→ **To do**:
Look below for the line with "How does the", then repeat it and all lines after it, exactly, minus any pictures.

→ **Supplied data**:

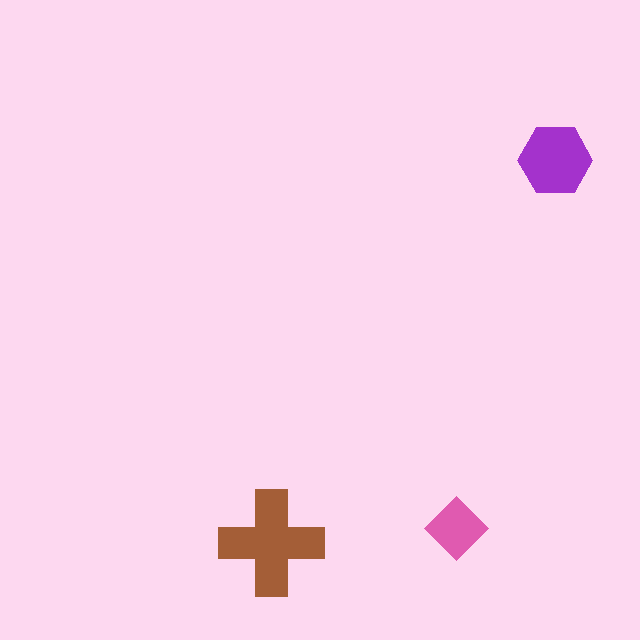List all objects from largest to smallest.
The brown cross, the purple hexagon, the pink diamond.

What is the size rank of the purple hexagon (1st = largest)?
2nd.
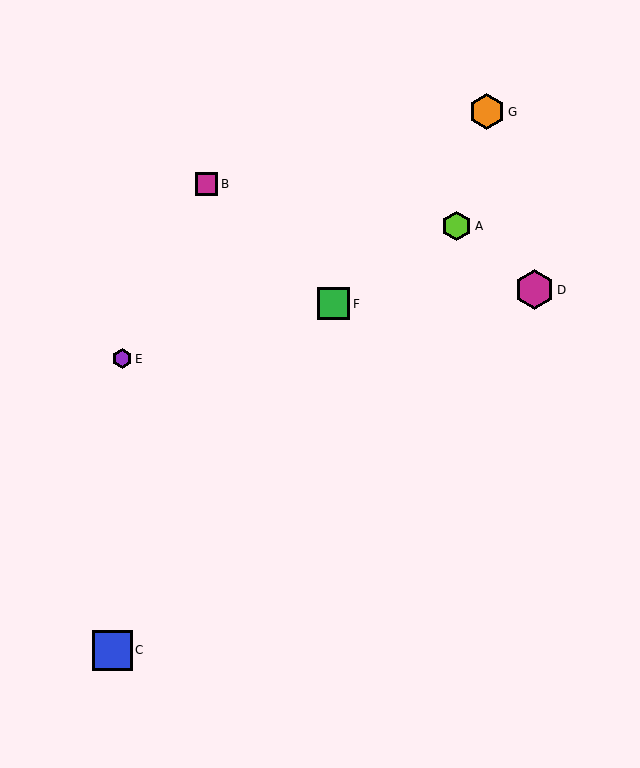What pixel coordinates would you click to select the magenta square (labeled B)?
Click at (207, 184) to select the magenta square B.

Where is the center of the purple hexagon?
The center of the purple hexagon is at (122, 359).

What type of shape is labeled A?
Shape A is a lime hexagon.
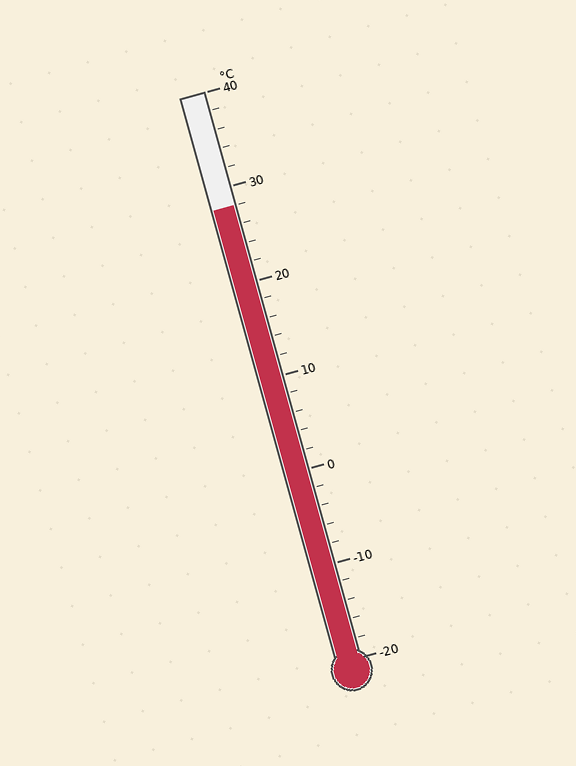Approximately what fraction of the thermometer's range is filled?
The thermometer is filled to approximately 80% of its range.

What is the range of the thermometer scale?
The thermometer scale ranges from -20°C to 40°C.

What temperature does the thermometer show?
The thermometer shows approximately 28°C.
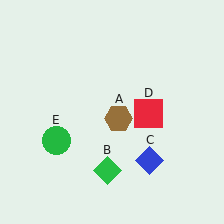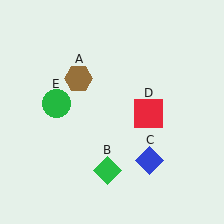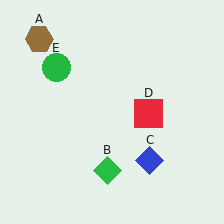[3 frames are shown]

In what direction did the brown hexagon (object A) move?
The brown hexagon (object A) moved up and to the left.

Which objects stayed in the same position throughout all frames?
Green diamond (object B) and blue diamond (object C) and red square (object D) remained stationary.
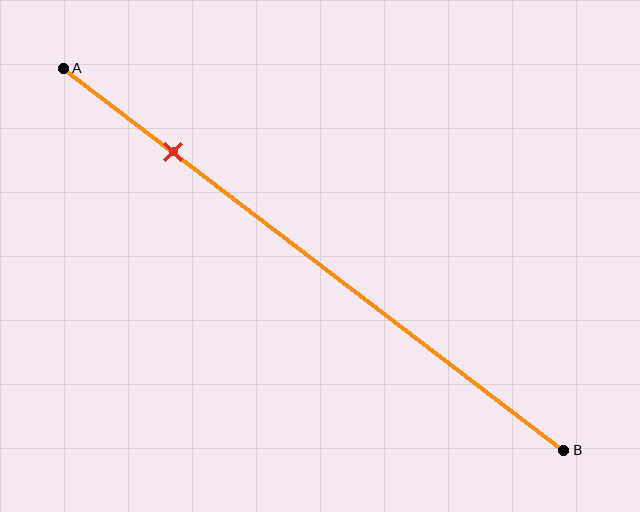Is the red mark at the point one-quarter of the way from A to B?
No, the mark is at about 20% from A, not at the 25% one-quarter point.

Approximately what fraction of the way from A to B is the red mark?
The red mark is approximately 20% of the way from A to B.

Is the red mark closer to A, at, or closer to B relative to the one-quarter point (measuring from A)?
The red mark is closer to point A than the one-quarter point of segment AB.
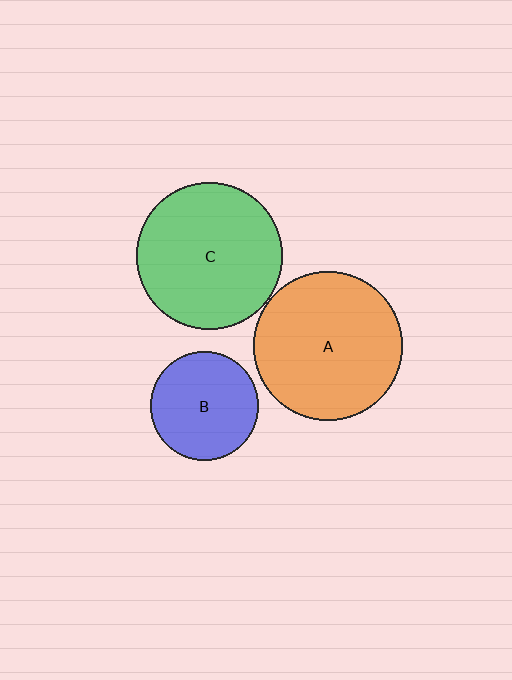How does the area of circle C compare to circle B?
Approximately 1.8 times.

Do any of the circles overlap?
No, none of the circles overlap.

→ **Exercise response**:
How does the area of circle C compare to circle B?
Approximately 1.8 times.

Do any of the circles overlap?
No, none of the circles overlap.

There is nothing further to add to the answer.